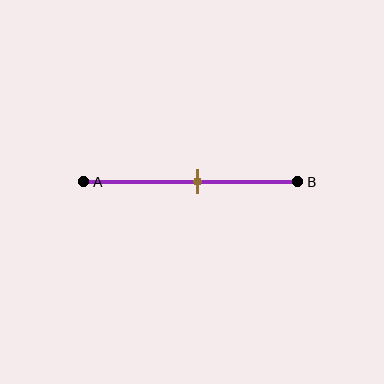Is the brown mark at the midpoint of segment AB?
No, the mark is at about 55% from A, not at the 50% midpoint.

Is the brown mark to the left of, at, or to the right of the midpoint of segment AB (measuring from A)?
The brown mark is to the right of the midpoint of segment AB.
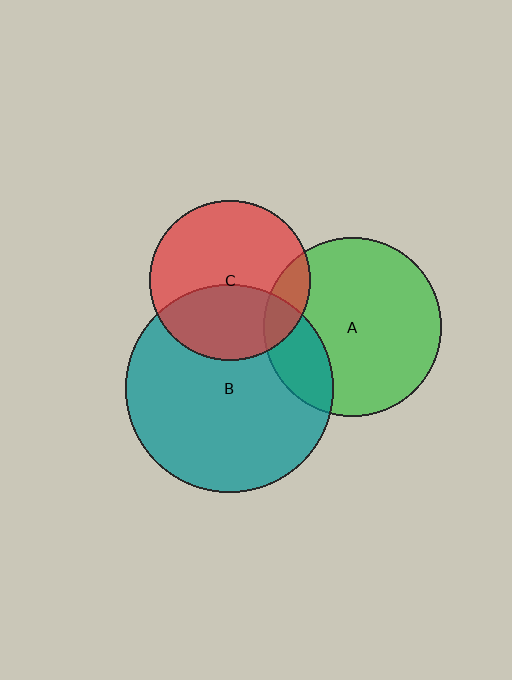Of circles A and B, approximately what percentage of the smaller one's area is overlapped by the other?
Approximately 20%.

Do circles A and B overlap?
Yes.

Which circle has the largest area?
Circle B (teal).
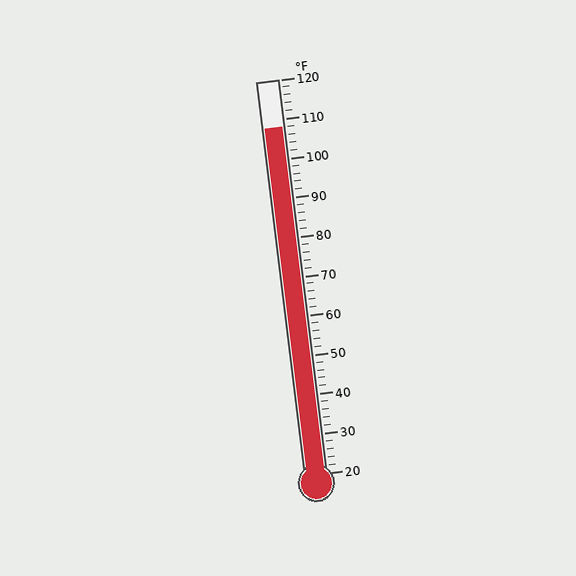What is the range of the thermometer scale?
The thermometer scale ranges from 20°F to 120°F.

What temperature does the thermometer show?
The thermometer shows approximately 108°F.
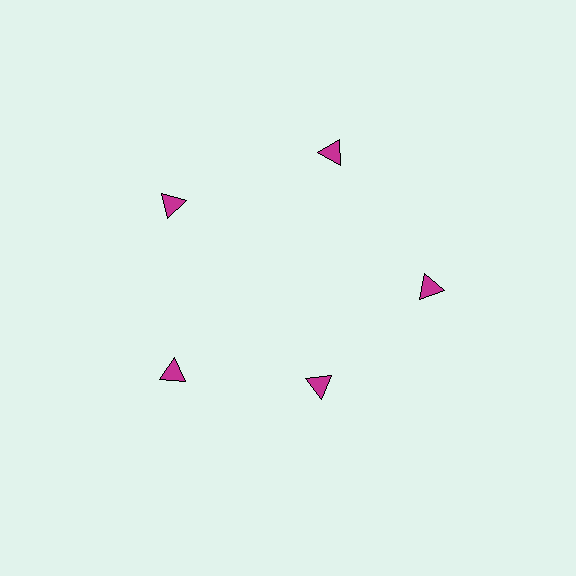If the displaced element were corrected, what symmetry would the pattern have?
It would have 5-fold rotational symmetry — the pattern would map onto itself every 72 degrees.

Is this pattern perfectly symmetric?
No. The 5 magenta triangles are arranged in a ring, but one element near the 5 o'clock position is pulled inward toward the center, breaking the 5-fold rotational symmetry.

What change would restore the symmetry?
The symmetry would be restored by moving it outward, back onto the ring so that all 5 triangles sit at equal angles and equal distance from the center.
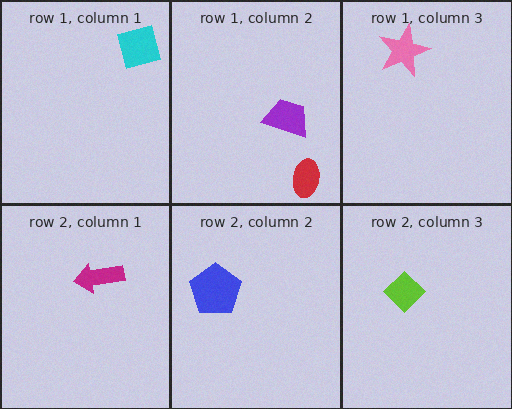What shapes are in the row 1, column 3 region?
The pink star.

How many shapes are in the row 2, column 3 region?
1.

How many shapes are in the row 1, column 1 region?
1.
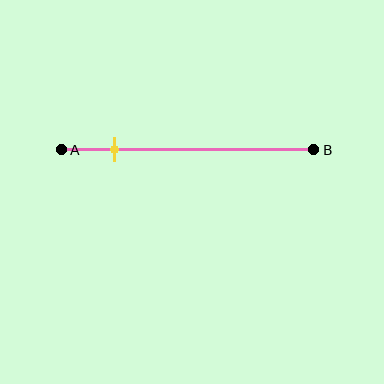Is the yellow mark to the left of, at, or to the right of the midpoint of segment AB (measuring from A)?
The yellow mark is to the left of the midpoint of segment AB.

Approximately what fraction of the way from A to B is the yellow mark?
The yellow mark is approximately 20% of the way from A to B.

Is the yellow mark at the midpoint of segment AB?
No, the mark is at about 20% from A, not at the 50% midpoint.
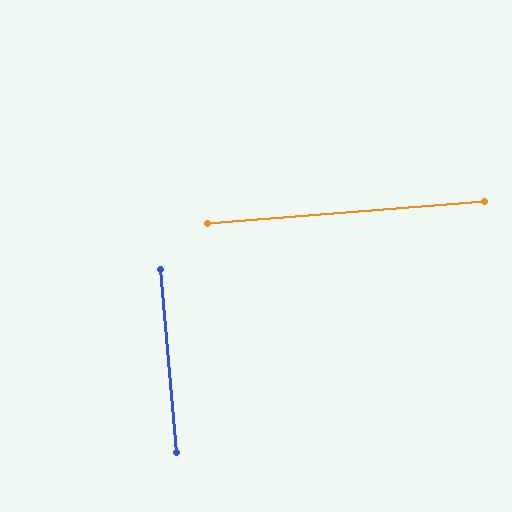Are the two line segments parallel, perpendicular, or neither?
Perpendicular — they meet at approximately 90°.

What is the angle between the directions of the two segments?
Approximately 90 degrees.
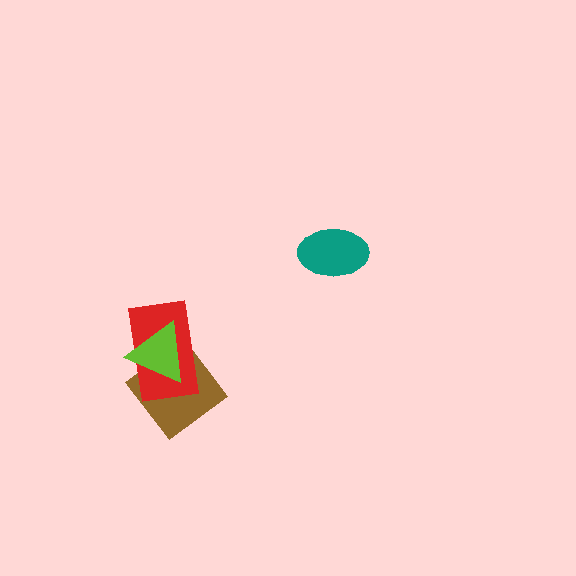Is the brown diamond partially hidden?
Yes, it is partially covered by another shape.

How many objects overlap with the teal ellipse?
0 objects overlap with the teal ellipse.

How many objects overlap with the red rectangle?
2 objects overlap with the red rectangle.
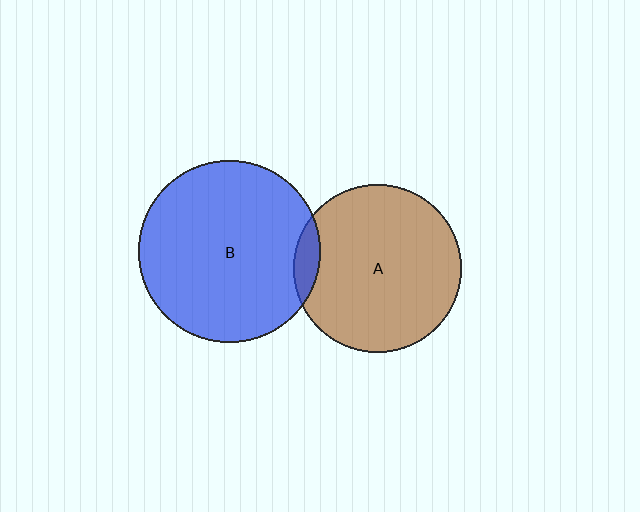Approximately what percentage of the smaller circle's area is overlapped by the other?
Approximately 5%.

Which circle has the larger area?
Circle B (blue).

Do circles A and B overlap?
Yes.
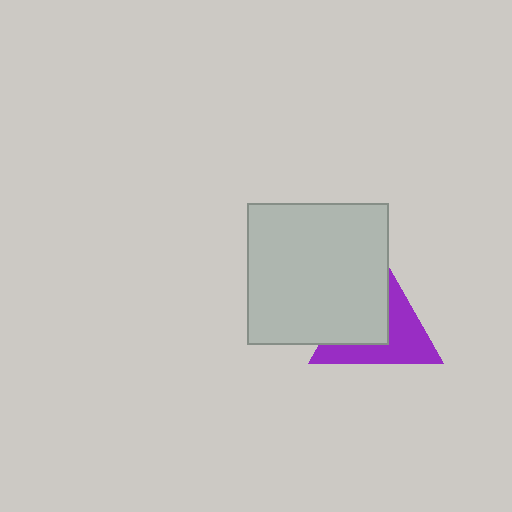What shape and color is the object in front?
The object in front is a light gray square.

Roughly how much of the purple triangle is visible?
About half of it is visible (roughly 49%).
****************************************
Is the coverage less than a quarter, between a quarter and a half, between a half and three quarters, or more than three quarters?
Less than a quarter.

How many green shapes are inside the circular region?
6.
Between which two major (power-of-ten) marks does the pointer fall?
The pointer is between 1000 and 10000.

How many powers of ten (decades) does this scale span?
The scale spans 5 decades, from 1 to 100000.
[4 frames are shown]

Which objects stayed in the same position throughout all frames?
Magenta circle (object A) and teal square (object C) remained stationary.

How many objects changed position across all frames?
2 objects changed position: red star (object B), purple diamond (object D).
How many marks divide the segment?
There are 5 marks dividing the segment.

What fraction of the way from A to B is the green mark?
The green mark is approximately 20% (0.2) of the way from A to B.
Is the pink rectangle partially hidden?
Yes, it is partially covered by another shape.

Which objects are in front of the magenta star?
****************************************
Transcribe, exactly and without additions, the lines of the records above, beginning with the line that contains "the green mark?" and ending with the line that contains "Which objects are", both included.

What fraction of the way from A to B is the green mark?
The green mark is approximately 20% (0.2) of the way from A to B.
Is the pink rectangle partially hidden?
Yes, it is partially covered by another shape.

Which objects are in front of the magenta star?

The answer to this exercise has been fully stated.